# Extracted information:
>>>>
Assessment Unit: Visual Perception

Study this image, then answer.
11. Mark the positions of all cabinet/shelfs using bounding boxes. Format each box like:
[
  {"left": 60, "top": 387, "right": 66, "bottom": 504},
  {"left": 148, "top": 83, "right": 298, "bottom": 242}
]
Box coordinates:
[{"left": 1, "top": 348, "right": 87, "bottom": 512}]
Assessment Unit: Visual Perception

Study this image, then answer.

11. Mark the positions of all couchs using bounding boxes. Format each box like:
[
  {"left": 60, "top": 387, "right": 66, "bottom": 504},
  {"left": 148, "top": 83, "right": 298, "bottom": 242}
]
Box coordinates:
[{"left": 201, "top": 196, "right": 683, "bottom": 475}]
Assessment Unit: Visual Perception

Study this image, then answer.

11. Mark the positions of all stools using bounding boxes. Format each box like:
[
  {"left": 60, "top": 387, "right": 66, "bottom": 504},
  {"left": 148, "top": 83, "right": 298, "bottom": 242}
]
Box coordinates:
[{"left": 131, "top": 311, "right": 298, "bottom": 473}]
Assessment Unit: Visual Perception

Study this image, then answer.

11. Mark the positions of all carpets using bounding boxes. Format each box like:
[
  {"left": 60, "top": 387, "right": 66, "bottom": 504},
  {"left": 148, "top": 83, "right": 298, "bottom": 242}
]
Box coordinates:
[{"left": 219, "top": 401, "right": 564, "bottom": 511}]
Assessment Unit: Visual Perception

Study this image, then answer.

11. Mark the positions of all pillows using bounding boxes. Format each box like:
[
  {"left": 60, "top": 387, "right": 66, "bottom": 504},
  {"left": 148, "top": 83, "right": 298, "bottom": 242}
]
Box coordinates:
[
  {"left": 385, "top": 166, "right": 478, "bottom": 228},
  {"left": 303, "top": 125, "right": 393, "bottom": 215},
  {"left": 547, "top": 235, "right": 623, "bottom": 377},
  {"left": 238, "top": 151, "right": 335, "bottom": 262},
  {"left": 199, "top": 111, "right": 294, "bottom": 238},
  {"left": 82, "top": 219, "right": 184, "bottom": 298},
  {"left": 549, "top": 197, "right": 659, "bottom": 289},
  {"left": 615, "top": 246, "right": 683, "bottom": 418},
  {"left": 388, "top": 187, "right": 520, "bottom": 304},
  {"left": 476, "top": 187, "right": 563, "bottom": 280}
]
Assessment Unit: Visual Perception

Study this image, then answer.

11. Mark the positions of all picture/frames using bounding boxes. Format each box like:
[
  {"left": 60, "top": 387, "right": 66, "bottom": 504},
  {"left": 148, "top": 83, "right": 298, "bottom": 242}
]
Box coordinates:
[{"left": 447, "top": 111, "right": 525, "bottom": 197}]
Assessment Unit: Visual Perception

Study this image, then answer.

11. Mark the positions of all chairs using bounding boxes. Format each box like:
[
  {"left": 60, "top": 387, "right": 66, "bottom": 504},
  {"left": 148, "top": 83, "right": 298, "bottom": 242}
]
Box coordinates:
<<<<
# Aim:
Count the lines in the items above that contain the string "positions". Give only that number.

# Result below:
7